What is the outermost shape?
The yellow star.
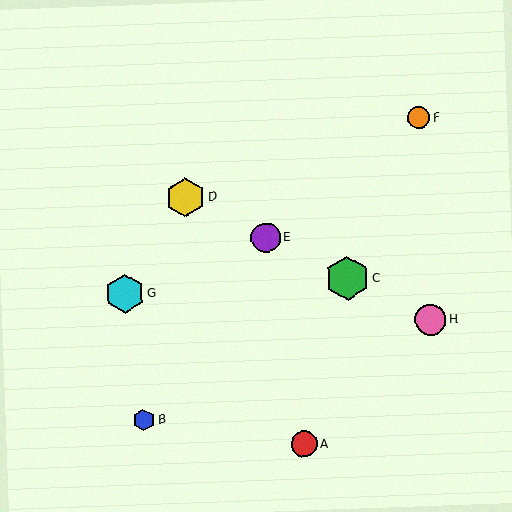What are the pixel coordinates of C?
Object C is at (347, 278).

==

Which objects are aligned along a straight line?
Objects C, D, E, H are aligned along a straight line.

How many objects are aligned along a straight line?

**AIM:**
In the listing above, locate the line containing "Which objects are" and the line containing "How many objects". Extract those two lines and every line between them, exactly as written, and only those.

**WRITTEN RESPONSE:**
Which objects are aligned along a straight line?
Objects C, D, E, H are aligned along a straight line.

How many objects are aligned along a straight line?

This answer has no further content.